— Begin Supplied information —

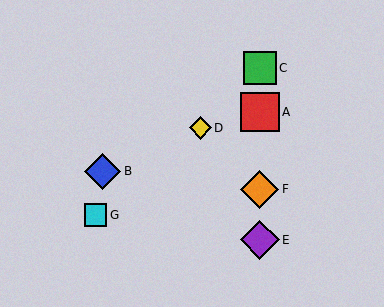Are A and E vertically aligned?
Yes, both are at x≈260.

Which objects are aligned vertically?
Objects A, C, E, F are aligned vertically.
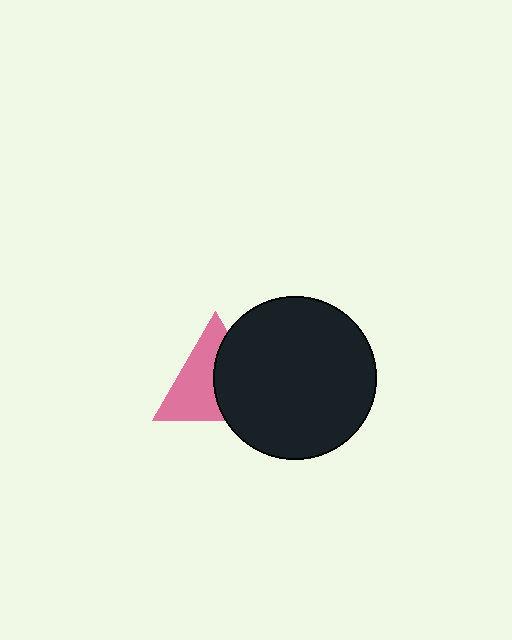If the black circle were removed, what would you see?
You would see the complete pink triangle.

— End Supplied information —

**Directions**. Take the line that contains "Which objects are aligned vertically?" as the first and the last line of the records as the end, and please quote those lines exactly, pictures omitted.

**Output for this task**.
Which objects are aligned vertically?
Objects A, C, E, F are aligned vertically.
If the black circle were removed, what would you see?
You would see the complete pink triangle.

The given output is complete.